§ Exercise directions
Copy out the data below as written; omit any images.

Questions about pictured shapes:
● ● ●

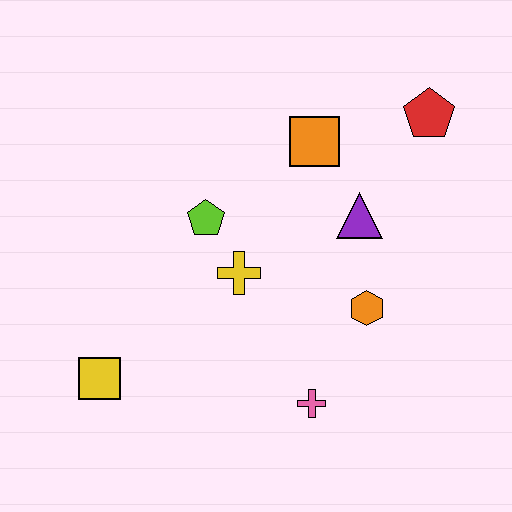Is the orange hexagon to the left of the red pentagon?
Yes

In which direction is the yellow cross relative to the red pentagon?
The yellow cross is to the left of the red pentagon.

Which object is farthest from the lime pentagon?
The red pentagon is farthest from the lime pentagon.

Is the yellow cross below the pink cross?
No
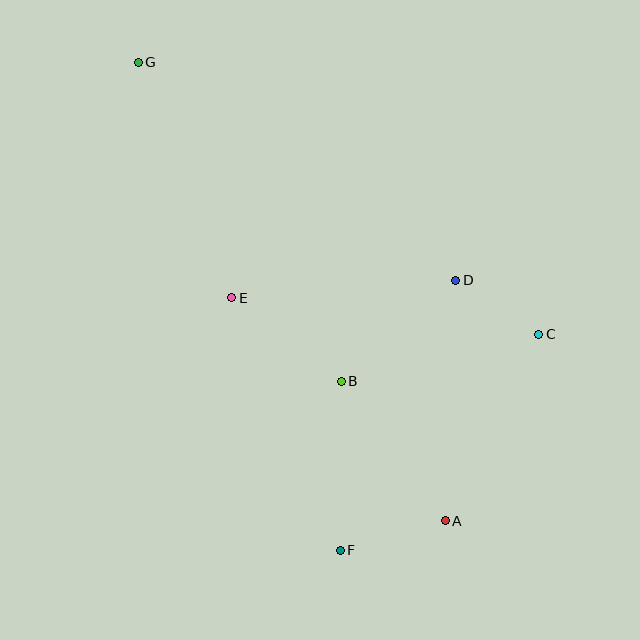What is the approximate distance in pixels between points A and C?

● ● ●

§ Task solution
Is the orange hexagon to the left of the red pentagon?
Yes

In which direction is the yellow cross relative to the red pentagon?
The yellow cross is to the left of the red pentagon.

Which object is farthest from the lime pentagon?
The red pentagon is farthest from the lime pentagon.

Is the yellow cross below the pink cross?
No
What is the approximate distance in pixels between points A and C?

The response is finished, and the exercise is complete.